[Data extracted from a collection]
· · · · · · ·

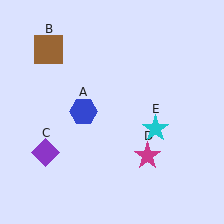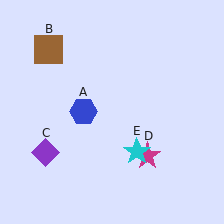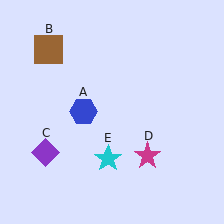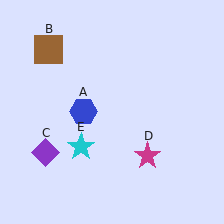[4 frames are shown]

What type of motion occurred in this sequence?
The cyan star (object E) rotated clockwise around the center of the scene.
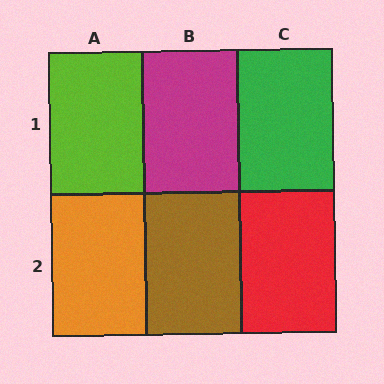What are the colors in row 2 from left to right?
Orange, brown, red.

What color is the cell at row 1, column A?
Lime.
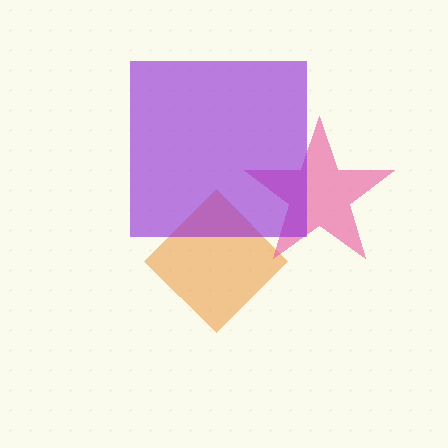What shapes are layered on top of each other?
The layered shapes are: an orange diamond, a pink star, a purple square.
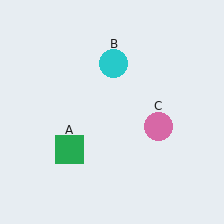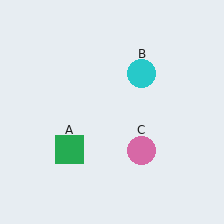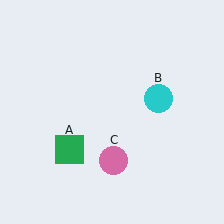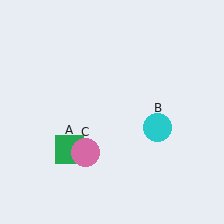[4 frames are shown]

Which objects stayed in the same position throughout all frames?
Green square (object A) remained stationary.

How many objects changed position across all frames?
2 objects changed position: cyan circle (object B), pink circle (object C).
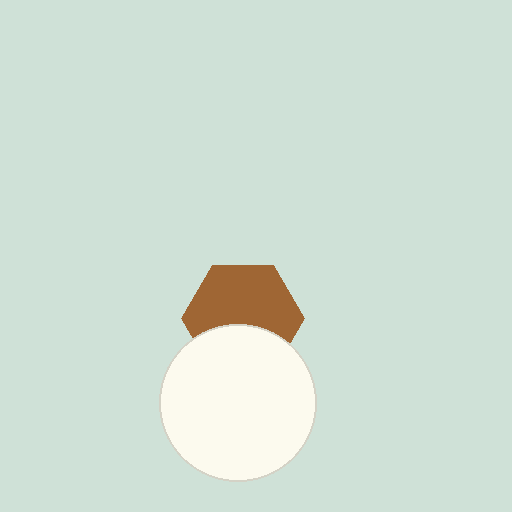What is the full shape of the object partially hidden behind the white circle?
The partially hidden object is a brown hexagon.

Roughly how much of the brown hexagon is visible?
About half of it is visible (roughly 64%).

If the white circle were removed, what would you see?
You would see the complete brown hexagon.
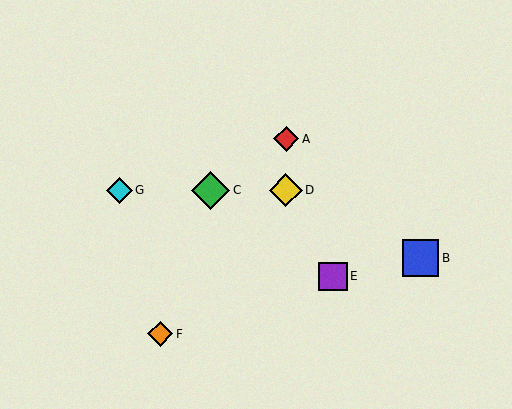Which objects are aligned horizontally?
Objects C, D, G are aligned horizontally.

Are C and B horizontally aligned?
No, C is at y≈190 and B is at y≈258.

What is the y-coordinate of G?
Object G is at y≈190.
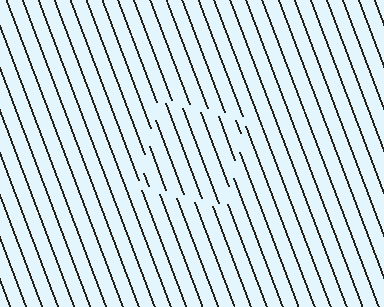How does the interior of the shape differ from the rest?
The interior of the shape contains the same grating, shifted by half a period — the contour is defined by the phase discontinuity where line-ends from the inner and outer gratings abut.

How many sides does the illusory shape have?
4 sides — the line-ends trace a square.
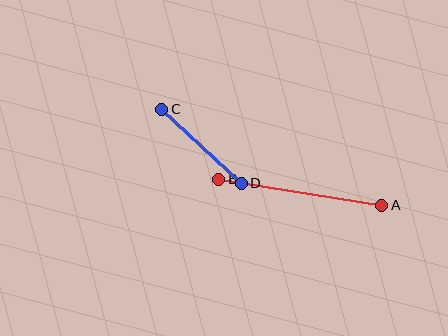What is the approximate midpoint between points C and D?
The midpoint is at approximately (202, 146) pixels.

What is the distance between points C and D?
The distance is approximately 108 pixels.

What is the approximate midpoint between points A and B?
The midpoint is at approximately (300, 192) pixels.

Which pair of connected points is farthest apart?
Points A and B are farthest apart.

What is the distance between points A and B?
The distance is approximately 165 pixels.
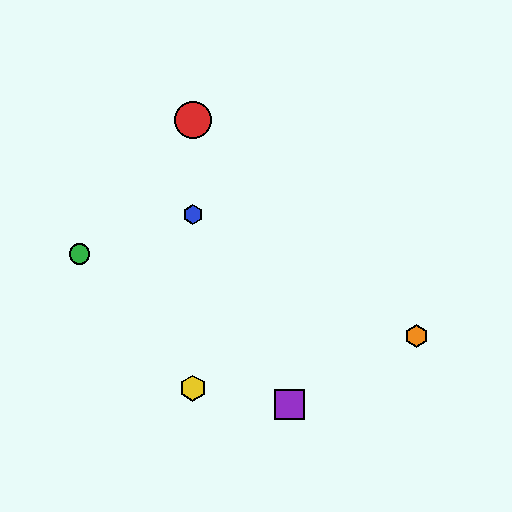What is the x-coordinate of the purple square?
The purple square is at x≈290.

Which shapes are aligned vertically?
The red circle, the blue hexagon, the yellow hexagon are aligned vertically.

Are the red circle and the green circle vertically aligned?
No, the red circle is at x≈193 and the green circle is at x≈80.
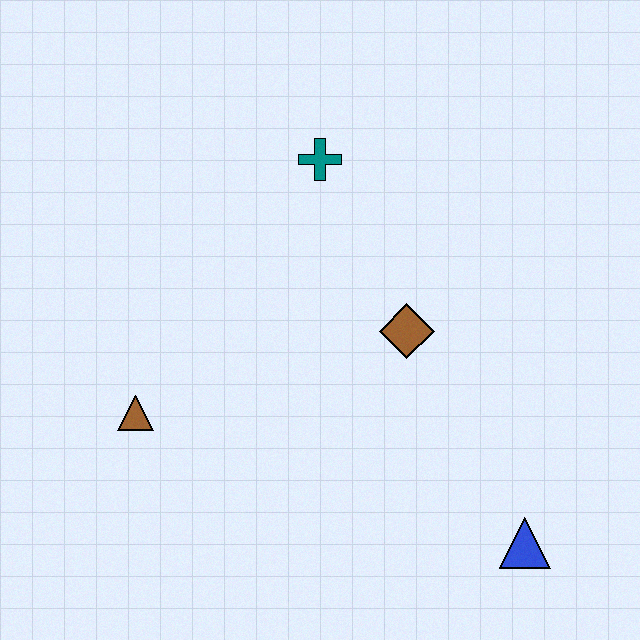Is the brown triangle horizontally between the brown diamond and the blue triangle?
No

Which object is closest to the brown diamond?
The teal cross is closest to the brown diamond.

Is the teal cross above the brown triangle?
Yes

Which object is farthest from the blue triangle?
The teal cross is farthest from the blue triangle.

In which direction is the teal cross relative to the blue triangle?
The teal cross is above the blue triangle.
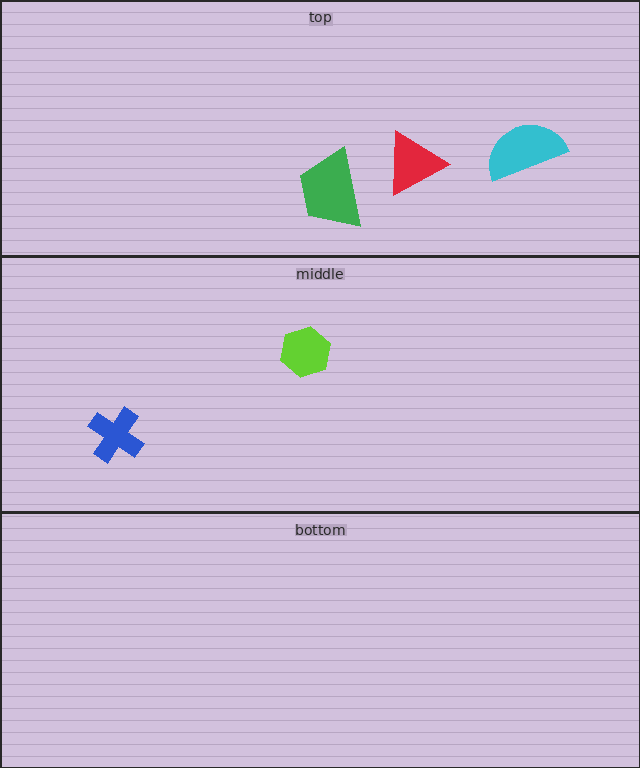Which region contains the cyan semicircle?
The top region.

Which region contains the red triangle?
The top region.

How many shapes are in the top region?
3.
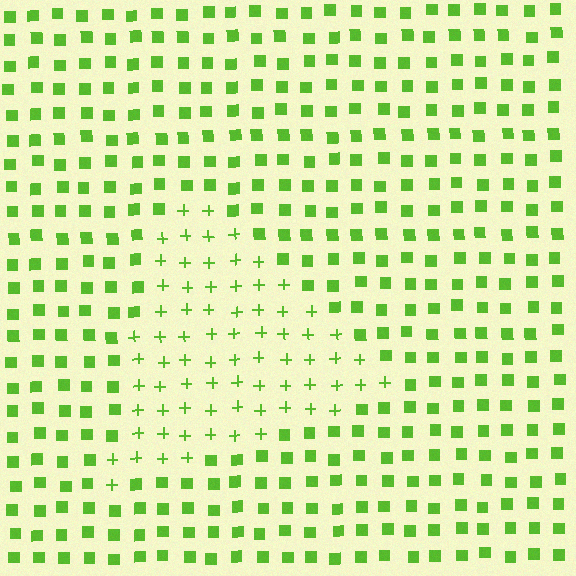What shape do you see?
I see a triangle.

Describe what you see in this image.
The image is filled with small lime elements arranged in a uniform grid. A triangle-shaped region contains plus signs, while the surrounding area contains squares. The boundary is defined purely by the change in element shape.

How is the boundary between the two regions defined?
The boundary is defined by a change in element shape: plus signs inside vs. squares outside. All elements share the same color and spacing.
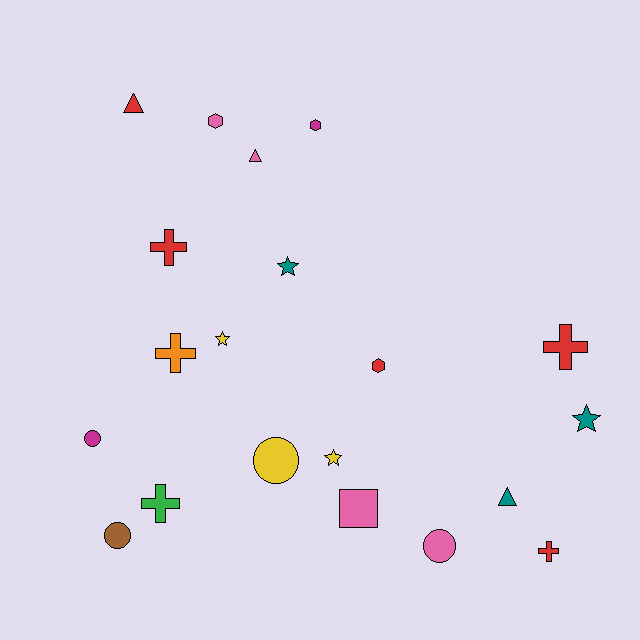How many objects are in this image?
There are 20 objects.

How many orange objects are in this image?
There is 1 orange object.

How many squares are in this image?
There is 1 square.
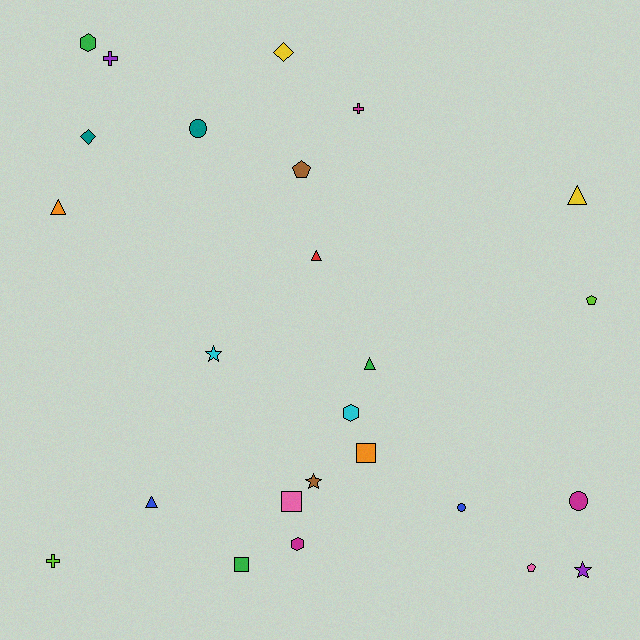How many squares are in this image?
There are 3 squares.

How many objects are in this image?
There are 25 objects.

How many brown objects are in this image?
There are 2 brown objects.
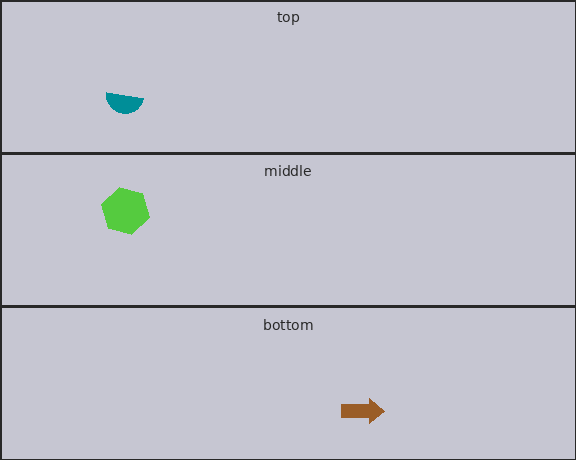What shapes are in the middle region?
The lime hexagon.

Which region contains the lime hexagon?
The middle region.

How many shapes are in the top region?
1.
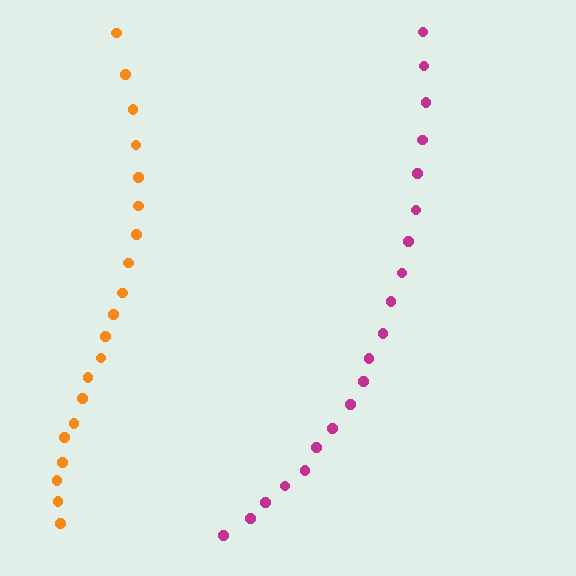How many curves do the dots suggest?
There are 2 distinct paths.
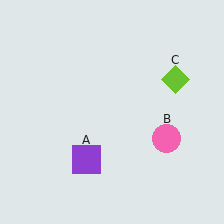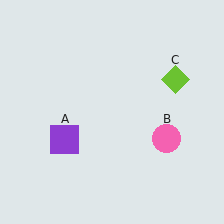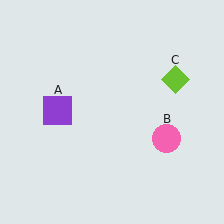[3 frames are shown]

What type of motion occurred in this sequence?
The purple square (object A) rotated clockwise around the center of the scene.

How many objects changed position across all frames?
1 object changed position: purple square (object A).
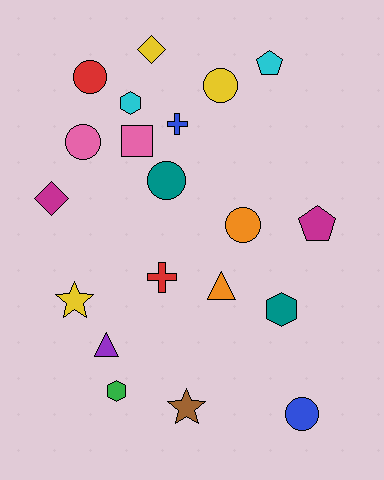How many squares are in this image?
There is 1 square.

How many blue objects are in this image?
There are 2 blue objects.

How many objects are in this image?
There are 20 objects.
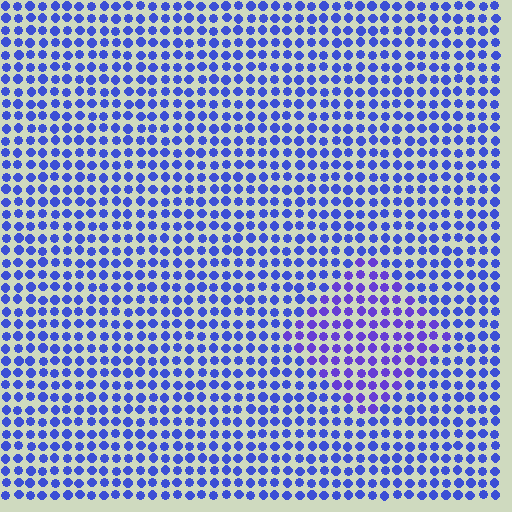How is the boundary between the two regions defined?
The boundary is defined purely by a slight shift in hue (about 24 degrees). Spacing, size, and orientation are identical on both sides.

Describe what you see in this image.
The image is filled with small blue elements in a uniform arrangement. A diamond-shaped region is visible where the elements are tinted to a slightly different hue, forming a subtle color boundary.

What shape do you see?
I see a diamond.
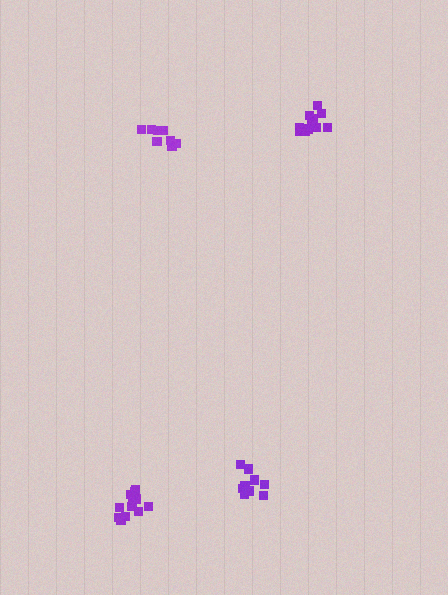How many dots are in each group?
Group 1: 11 dots, Group 2: 10 dots, Group 3: 12 dots, Group 4: 13 dots (46 total).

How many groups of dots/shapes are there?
There are 4 groups.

· · · · · · ·

WHAT YOU ARE ASKED TO DO:
Transcribe every line from the records above without alteration, and leave out the images.

TASK SOLUTION:
[4 frames are shown]

What type of motion occurred in this sequence?
The cyan star (object E) rotated clockwise around the center of the scene.
What are the colors in row 2 from left to right?
Orange, brown, red.

What color is the cell at row 1, column A?
Lime.
What shapes are layered on top of each other?
The layered shapes are: an orange diamond, a pink star, a purple square.
[4 frames are shown]

Which objects stayed in the same position throughout all frames?
Green square (object A) remained stationary.

How many objects changed position across all frames?
2 objects changed position: cyan circle (object B), pink circle (object C).
What is the full shape of the object partially hidden behind the white circle?
The partially hidden object is a brown hexagon.

Roughly how much of the brown hexagon is visible?
About half of it is visible (roughly 64%).

If the white circle were removed, what would you see?
You would see the complete brown hexagon.
Which objects are aligned horizontally?
Objects C, D, G are aligned horizontally.

Are C and B horizontally aligned?
No, C is at y≈190 and B is at y≈258.

What is the y-coordinate of G?
Object G is at y≈190.
How does the interior of the shape differ from the rest?
The interior of the shape contains the same grating, shifted by half a period — the contour is defined by the phase discontinuity where line-ends from the inner and outer gratings abut.

How many sides does the illusory shape have?
4 sides — the line-ends trace a square.
What is the approximate midpoint between points C and D?
The midpoint is at approximately (202, 146) pixels.

What is the distance between points C and D?
The distance is approximately 108 pixels.

What is the approximate midpoint between points A and B?
The midpoint is at approximately (300, 192) pixels.

Which pair of connected points is farthest apart?
Points A and B are farthest apart.

What is the distance between points A and B?
The distance is approximately 165 pixels.
What is the x-coordinate of the purple square?
The purple square is at x≈290.

Which shapes are aligned vertically?
The red circle, the blue hexagon, the yellow hexagon are aligned vertically.

Are the red circle and the green circle vertically aligned?
No, the red circle is at x≈193 and the green circle is at x≈80.
Is the brown triangle horizontally between the brown diamond and the blue triangle?
No

Which object is closest to the brown diamond?
The teal cross is closest to the brown diamond.

Is the teal cross above the brown triangle?
Yes

Which object is farthest from the blue triangle?
The teal cross is farthest from the blue triangle.

In which direction is the teal cross relative to the blue triangle?
The teal cross is above the blue triangle.
Which region contains the cyan semicircle?
The top region.

Which region contains the red triangle?
The top region.

How many shapes are in the top region?
3.
What shape do you see?
I see a triangle.

Describe what you see in this image.
The image is filled with small lime elements arranged in a uniform grid. A triangle-shaped region contains plus signs, while the surrounding area contains squares. The boundary is defined purely by the change in element shape.

How is the boundary between the two regions defined?
The boundary is defined by a change in element shape: plus signs inside vs. squares outside. All elements share the same color and spacing.
How many objects are in this image?
There are 20 objects.

How many orange objects are in this image?
There is 1 orange object.

How many squares are in this image?
There is 1 square.
How many squares are in this image?
There are 3 squares.

How many objects are in this image?
There are 25 objects.

How many brown objects are in this image?
There are 2 brown objects.
What shapes are in the middle region?
The lime hexagon.

Which region contains the lime hexagon?
The middle region.

How many shapes are in the top region?
1.
How many curves do the dots suggest?
There are 2 distinct paths.
[3 frames are shown]

What type of motion occurred in this sequence?
The purple square (object A) rotated clockwise around the center of the scene.

How many objects changed position across all frames?
1 object changed position: purple square (object A).
How many squares are in this image?
There is 1 square.

How many blue objects are in this image?
There are 2 blue objects.

How many objects are in this image?
There are 20 objects.
How is the boundary between the two regions defined?
The boundary is defined purely by a slight shift in hue (about 24 degrees). Spacing, size, and orientation are identical on both sides.

Describe what you see in this image.
The image is filled with small blue elements in a uniform arrangement. A diamond-shaped region is visible where the elements are tinted to a slightly different hue, forming a subtle color boundary.

What shape do you see?
I see a diamond.
How many dots are in each group?
Group 1: 11 dots, Group 2: 10 dots, Group 3: 12 dots, Group 4: 13 dots (46 total).

How many groups of dots/shapes are there?
There are 4 groups.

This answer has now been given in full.